■ **What you need to do**
Could you copy exactly the lines from the one containing "In which direction" through the last line of the records below, leaving out any pictures?

■ **The data**
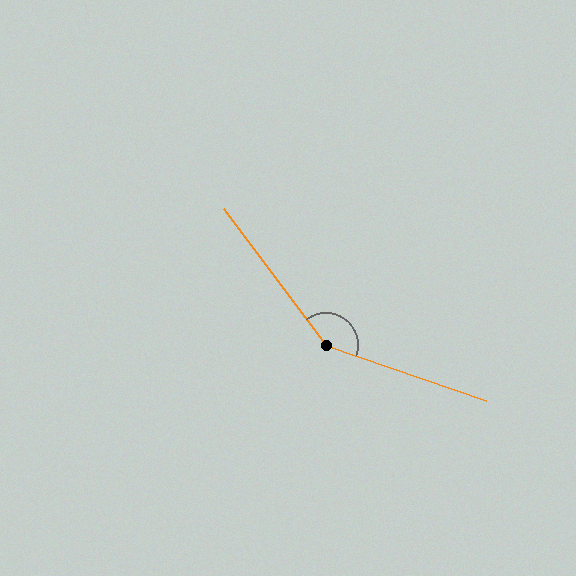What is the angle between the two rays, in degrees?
Approximately 146 degrees.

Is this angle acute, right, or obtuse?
It is obtuse.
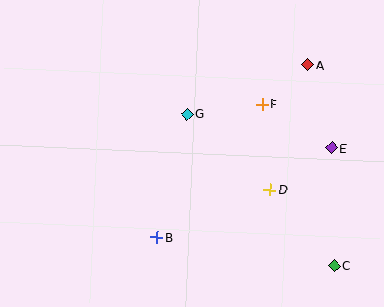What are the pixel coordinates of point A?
Point A is at (308, 65).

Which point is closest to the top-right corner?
Point A is closest to the top-right corner.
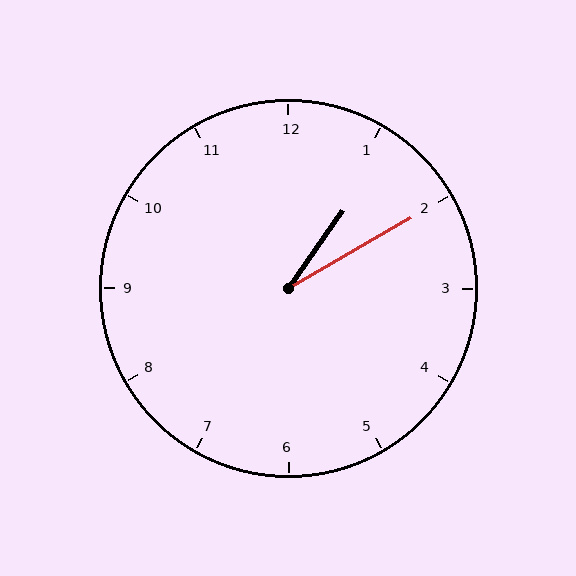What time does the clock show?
1:10.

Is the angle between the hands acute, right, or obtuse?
It is acute.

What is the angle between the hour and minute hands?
Approximately 25 degrees.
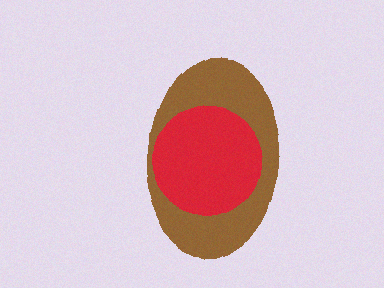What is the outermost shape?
The brown ellipse.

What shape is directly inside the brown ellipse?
The red circle.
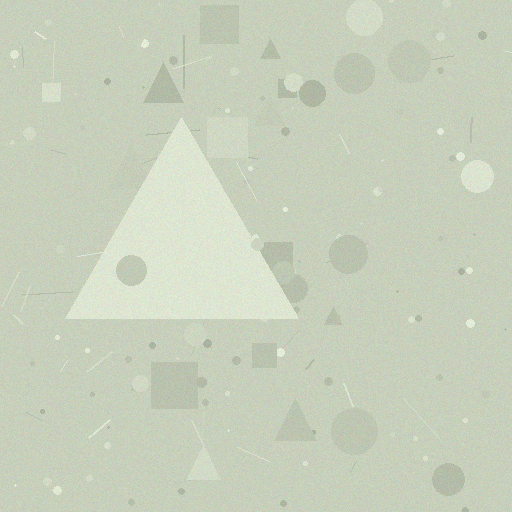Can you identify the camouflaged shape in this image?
The camouflaged shape is a triangle.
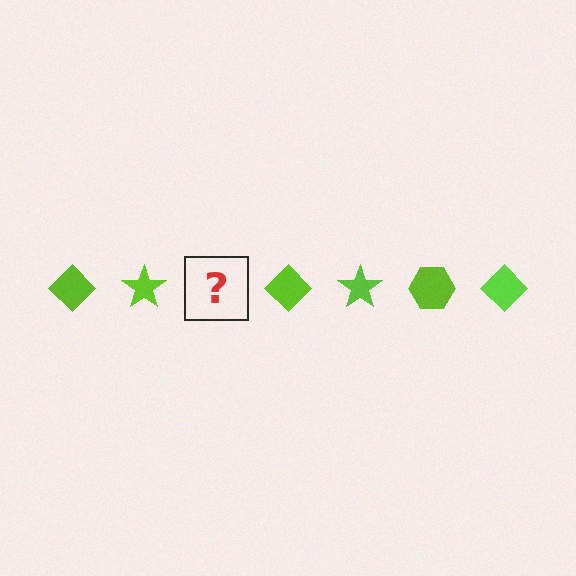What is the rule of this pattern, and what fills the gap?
The rule is that the pattern cycles through diamond, star, hexagon shapes in lime. The gap should be filled with a lime hexagon.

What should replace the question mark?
The question mark should be replaced with a lime hexagon.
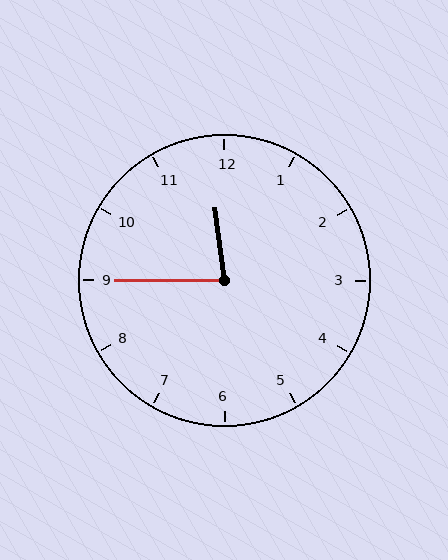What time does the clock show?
11:45.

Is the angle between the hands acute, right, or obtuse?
It is acute.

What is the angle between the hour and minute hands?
Approximately 82 degrees.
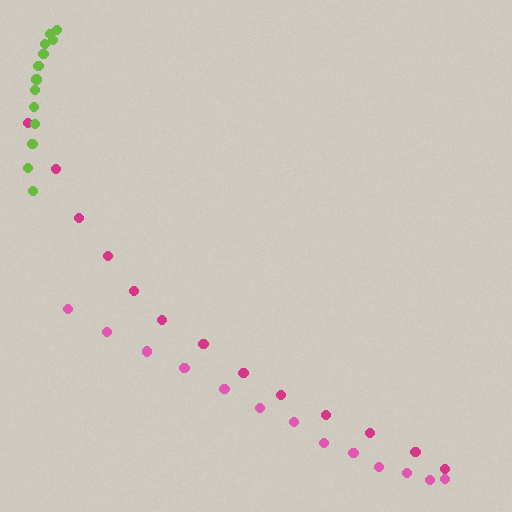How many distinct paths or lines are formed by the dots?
There are 3 distinct paths.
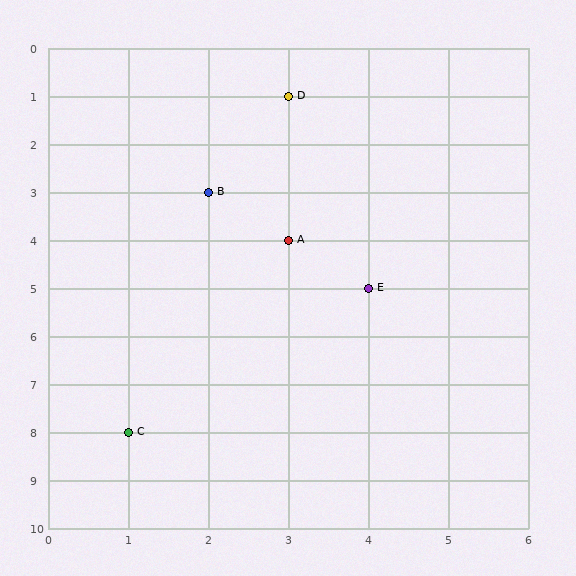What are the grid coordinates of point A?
Point A is at grid coordinates (3, 4).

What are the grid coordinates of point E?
Point E is at grid coordinates (4, 5).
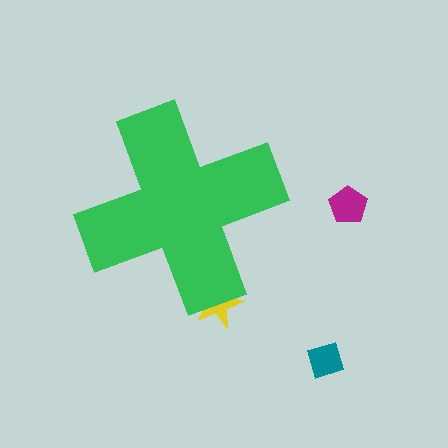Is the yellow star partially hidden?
Yes, the yellow star is partially hidden behind the green cross.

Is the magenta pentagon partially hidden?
No, the magenta pentagon is fully visible.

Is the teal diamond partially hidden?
No, the teal diamond is fully visible.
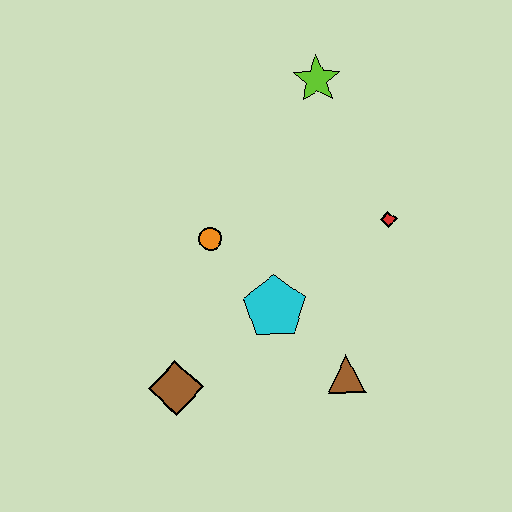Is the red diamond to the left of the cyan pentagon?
No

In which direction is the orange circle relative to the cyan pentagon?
The orange circle is above the cyan pentagon.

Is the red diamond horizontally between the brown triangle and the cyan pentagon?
No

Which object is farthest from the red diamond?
The brown diamond is farthest from the red diamond.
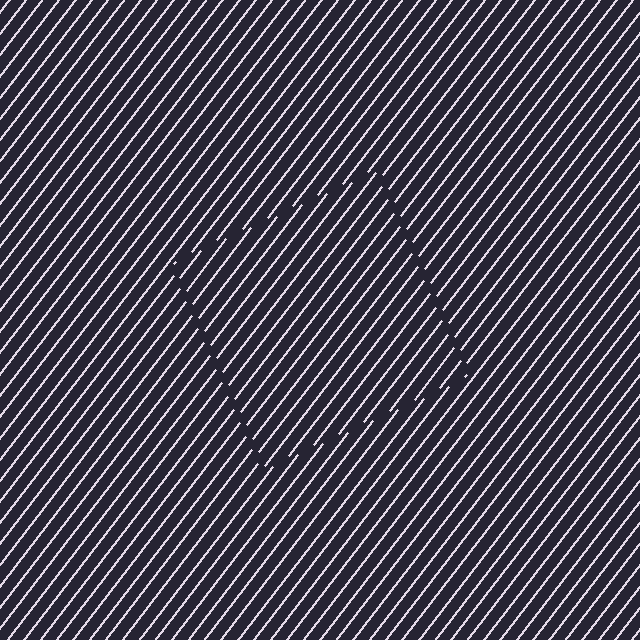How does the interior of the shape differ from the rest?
The interior of the shape contains the same grating, shifted by half a period — the contour is defined by the phase discontinuity where line-ends from the inner and outer gratings abut.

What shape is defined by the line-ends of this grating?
An illusory square. The interior of the shape contains the same grating, shifted by half a period — the contour is defined by the phase discontinuity where line-ends from the inner and outer gratings abut.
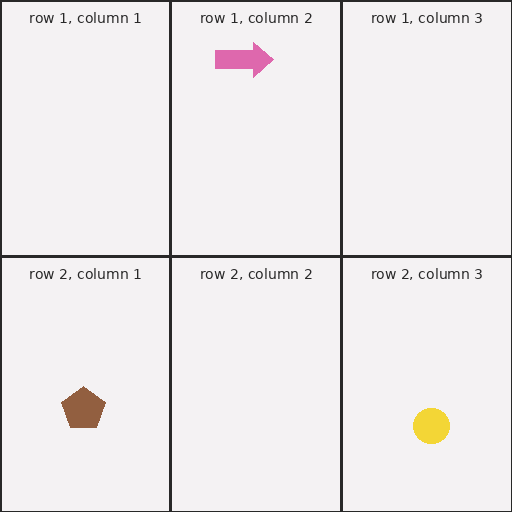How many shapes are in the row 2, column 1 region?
1.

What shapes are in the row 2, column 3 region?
The yellow circle.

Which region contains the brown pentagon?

■ **Finished answer**
In which direction is the orange circle relative to the cyan pentagon?
The orange circle is above the cyan pentagon.

Is the red diamond horizontally between the brown triangle and the cyan pentagon?
No

Which object is farthest from the red diamond?
The brown diamond is farthest from the red diamond.
How does the interior of the shape differ from the rest?
The interior of the shape contains the same grating, shifted by half a period — the contour is defined by the phase discontinuity where line-ends from the inner and outer gratings abut.

What shape is defined by the line-ends of this grating?
An illusory square. The interior of the shape contains the same grating, shifted by half a period — the contour is defined by the phase discontinuity where line-ends from the inner and outer gratings abut.
How many shapes are in the row 2, column 1 region?
1.

What shapes are in the row 2, column 3 region?
The yellow circle.

Which region contains the brown pentagon?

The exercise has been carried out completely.